*** Opening of DATASET EXCERPTS ***

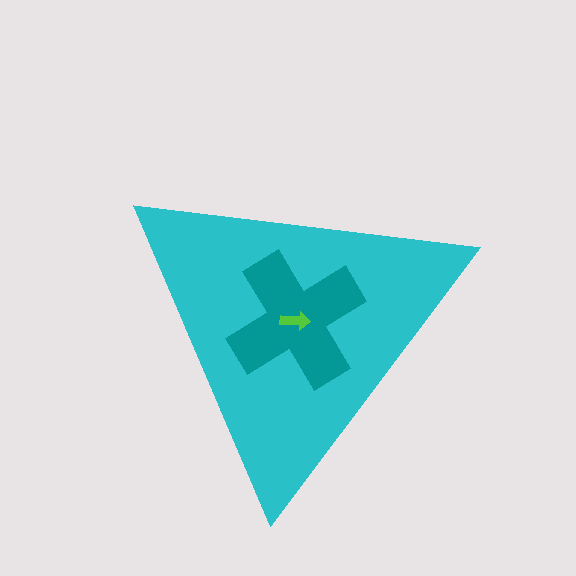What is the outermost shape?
The cyan triangle.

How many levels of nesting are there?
3.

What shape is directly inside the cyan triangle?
The teal cross.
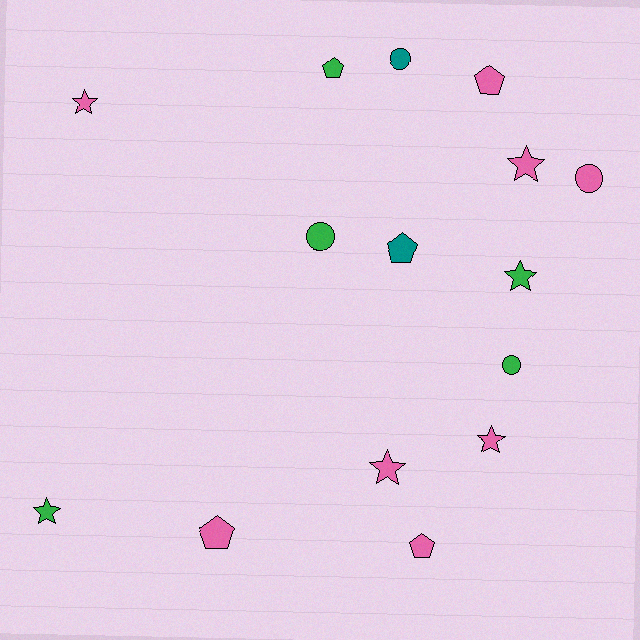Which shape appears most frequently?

*** Close of DATASET EXCERPTS ***

_PROBLEM TO WORK ON_
Drop the pictures, then reproduce exactly the lines from the one with "How many levels of nesting are there?" through the final line of the listing.

_TASK SOLUTION_
How many levels of nesting are there?
3.

What shape is directly inside the cyan triangle?
The teal cross.
Which shape appears most frequently?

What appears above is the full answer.